> [GIVEN EXERCISE]
Reproduce the lines exactly, beginning with the line that has "What is the full" and ending with the line that has "What is the nearest". Images are left out.

> [INPUT ROWS]
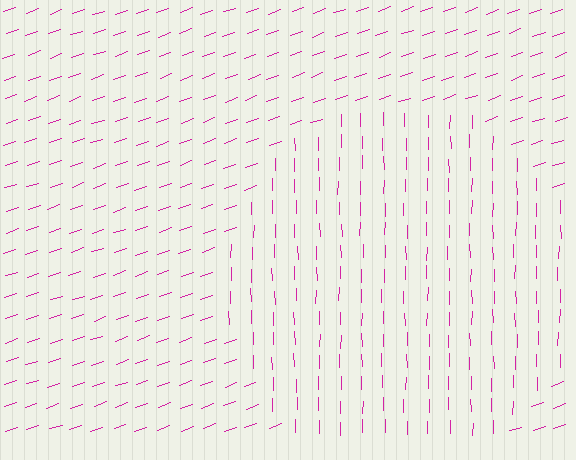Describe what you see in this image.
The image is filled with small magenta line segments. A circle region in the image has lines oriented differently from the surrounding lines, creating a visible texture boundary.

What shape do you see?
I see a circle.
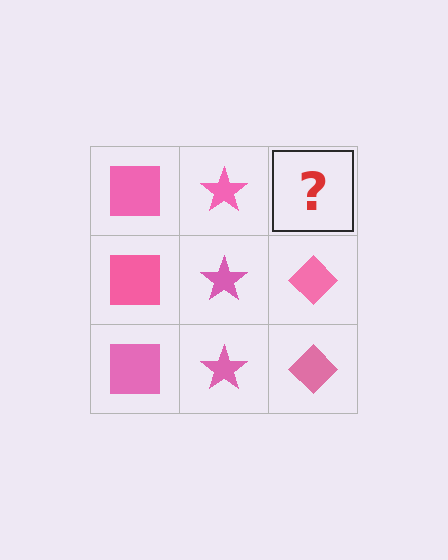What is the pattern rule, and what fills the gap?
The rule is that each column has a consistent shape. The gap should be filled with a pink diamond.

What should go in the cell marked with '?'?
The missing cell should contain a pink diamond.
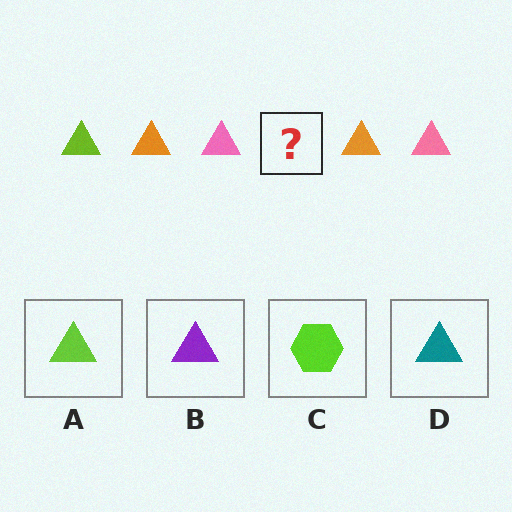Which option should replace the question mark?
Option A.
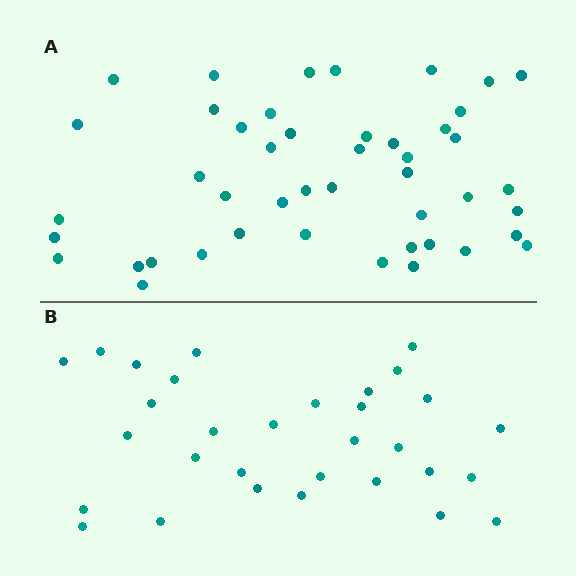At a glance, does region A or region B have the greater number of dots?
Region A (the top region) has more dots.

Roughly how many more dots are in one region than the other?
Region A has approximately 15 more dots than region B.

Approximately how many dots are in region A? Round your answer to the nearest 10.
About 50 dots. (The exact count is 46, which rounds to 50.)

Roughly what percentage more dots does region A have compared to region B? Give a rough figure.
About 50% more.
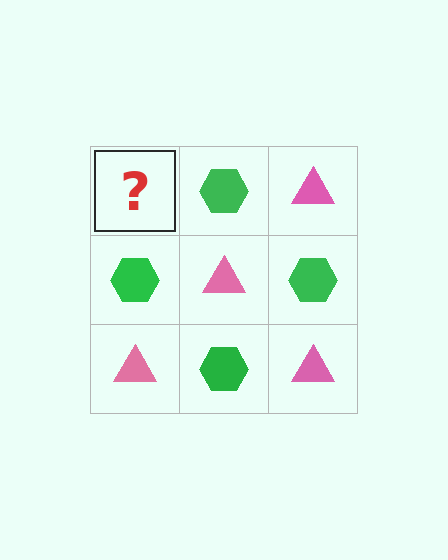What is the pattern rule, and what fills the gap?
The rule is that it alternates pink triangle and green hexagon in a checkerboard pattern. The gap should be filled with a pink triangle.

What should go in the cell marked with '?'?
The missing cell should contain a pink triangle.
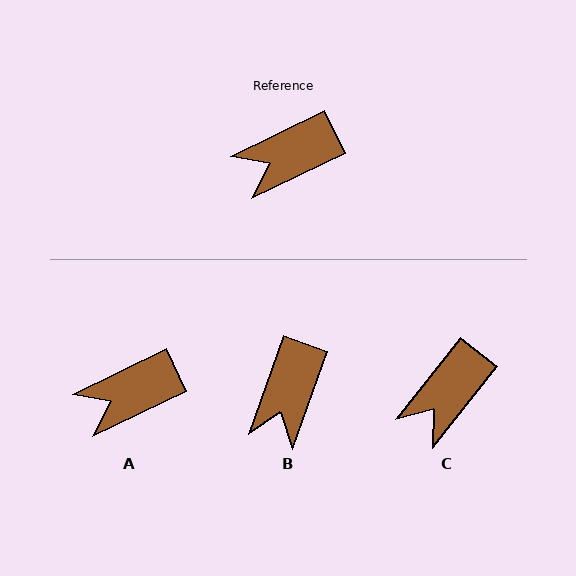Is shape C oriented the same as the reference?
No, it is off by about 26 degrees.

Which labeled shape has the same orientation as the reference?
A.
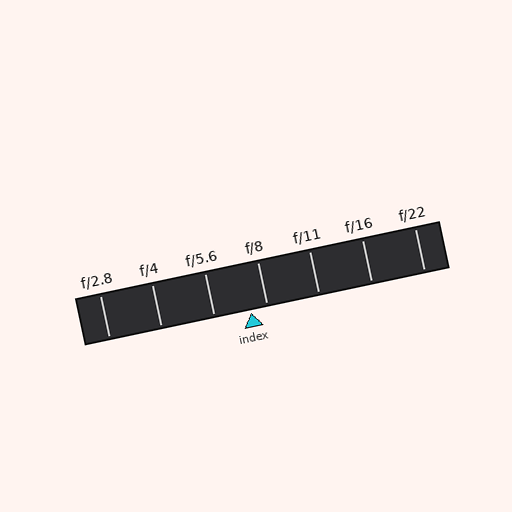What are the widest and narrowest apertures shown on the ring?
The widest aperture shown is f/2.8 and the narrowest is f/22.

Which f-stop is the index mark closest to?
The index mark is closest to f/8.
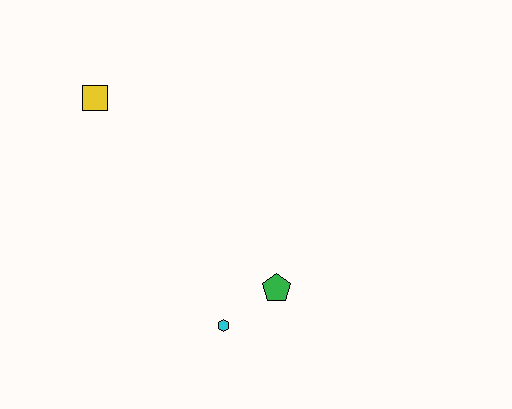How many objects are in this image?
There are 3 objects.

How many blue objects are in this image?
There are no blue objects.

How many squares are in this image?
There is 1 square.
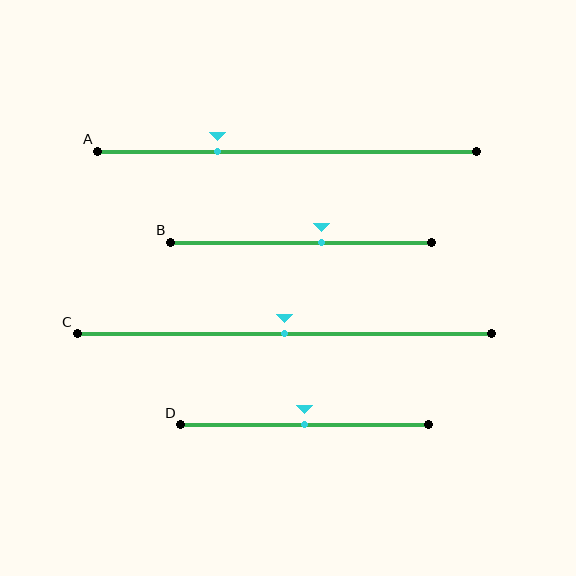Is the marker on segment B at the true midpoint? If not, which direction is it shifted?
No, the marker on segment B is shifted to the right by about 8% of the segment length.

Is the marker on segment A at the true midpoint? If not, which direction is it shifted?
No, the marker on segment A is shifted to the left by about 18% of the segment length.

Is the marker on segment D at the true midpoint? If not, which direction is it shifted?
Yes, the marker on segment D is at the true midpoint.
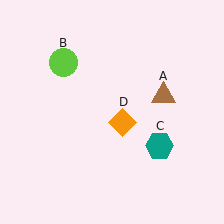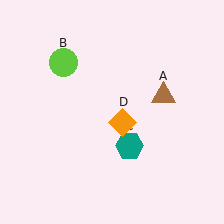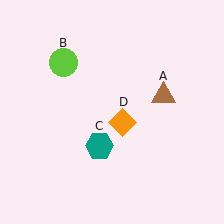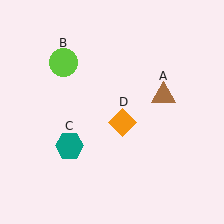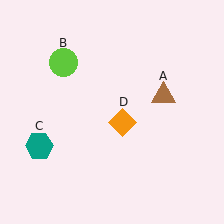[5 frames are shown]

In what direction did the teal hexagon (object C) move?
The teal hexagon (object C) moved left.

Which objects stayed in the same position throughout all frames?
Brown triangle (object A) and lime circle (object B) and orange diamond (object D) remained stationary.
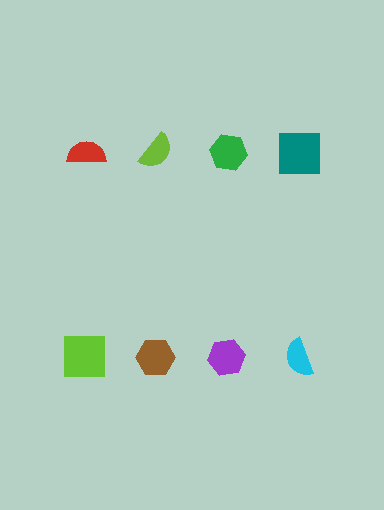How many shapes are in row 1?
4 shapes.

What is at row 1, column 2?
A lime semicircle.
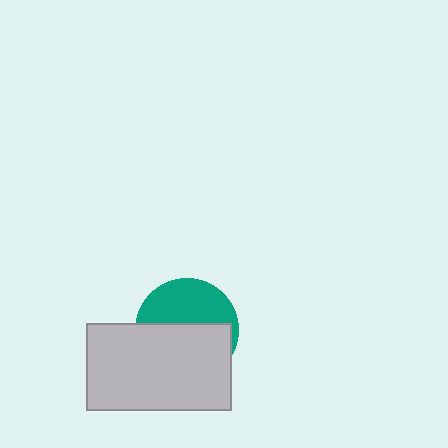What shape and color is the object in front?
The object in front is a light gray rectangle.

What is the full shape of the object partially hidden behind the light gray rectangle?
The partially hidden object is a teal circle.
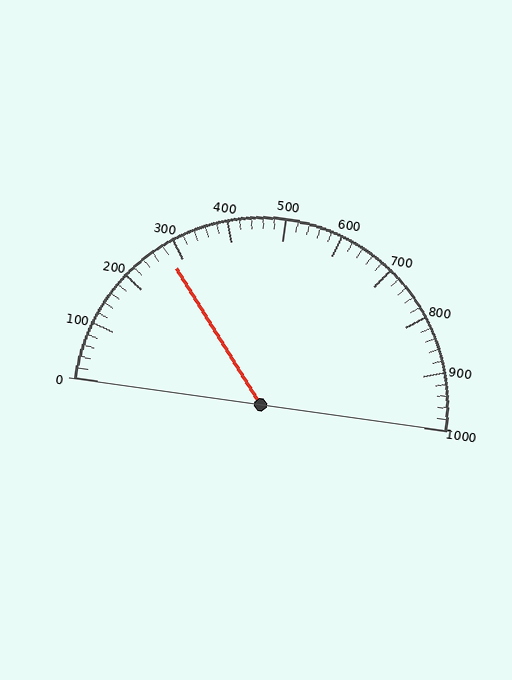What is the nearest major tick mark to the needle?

* * *

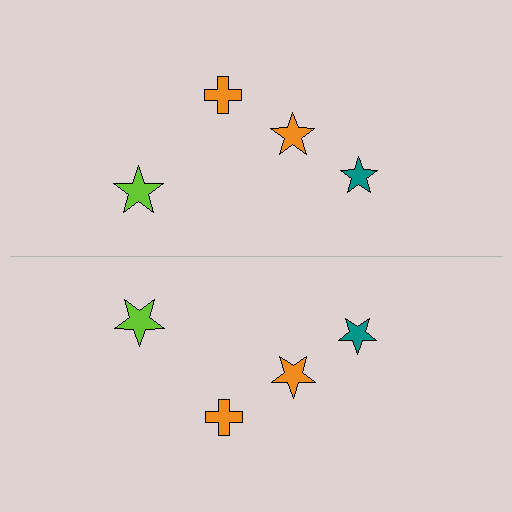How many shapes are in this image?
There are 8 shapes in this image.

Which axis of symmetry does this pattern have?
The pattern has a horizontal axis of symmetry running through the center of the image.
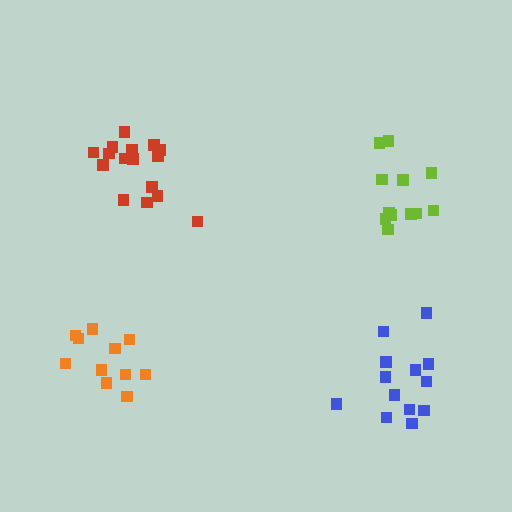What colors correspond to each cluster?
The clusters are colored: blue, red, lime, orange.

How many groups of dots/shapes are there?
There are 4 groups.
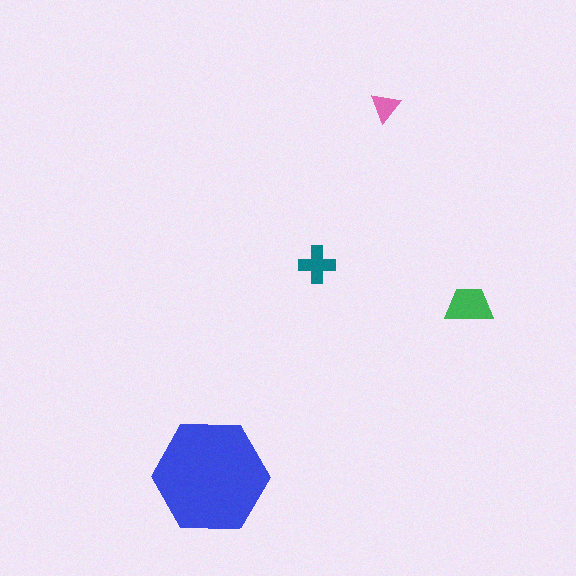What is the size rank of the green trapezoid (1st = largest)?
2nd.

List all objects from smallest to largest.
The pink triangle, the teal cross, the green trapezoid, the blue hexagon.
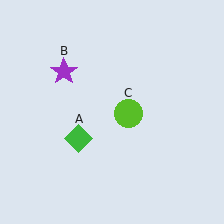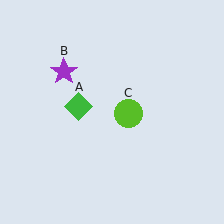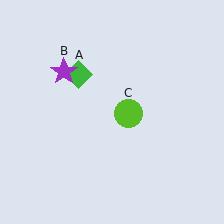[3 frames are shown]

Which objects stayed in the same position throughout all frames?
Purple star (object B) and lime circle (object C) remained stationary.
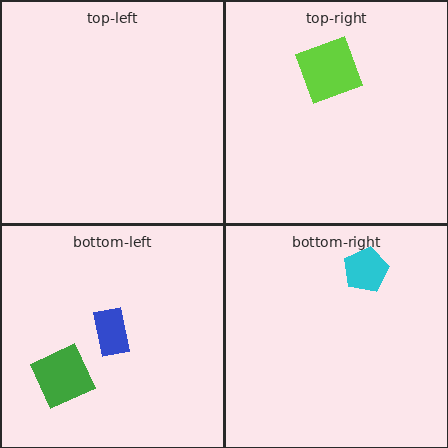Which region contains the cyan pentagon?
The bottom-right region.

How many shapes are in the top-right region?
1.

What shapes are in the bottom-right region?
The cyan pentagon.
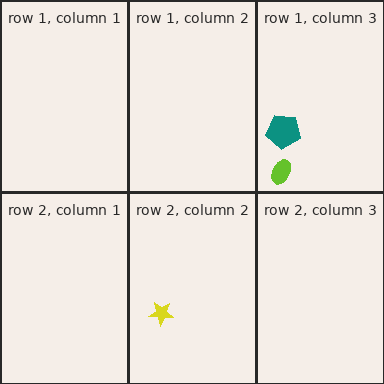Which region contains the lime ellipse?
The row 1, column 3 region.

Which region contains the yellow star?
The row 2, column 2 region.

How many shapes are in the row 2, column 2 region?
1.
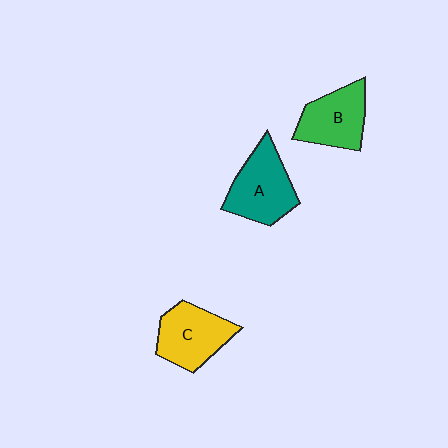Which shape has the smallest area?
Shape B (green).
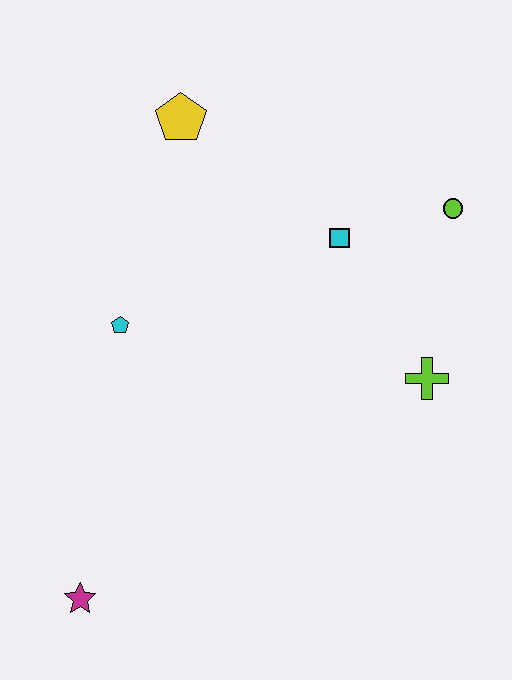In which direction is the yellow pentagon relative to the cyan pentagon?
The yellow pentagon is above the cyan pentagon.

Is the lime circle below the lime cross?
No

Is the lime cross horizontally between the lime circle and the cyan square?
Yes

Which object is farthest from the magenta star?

> [RESULT BELOW]
What is the full shape of the object partially hidden behind the light gray rectangle?
The partially hidden object is a teal circle.
What is the nearest major tick mark to the needle?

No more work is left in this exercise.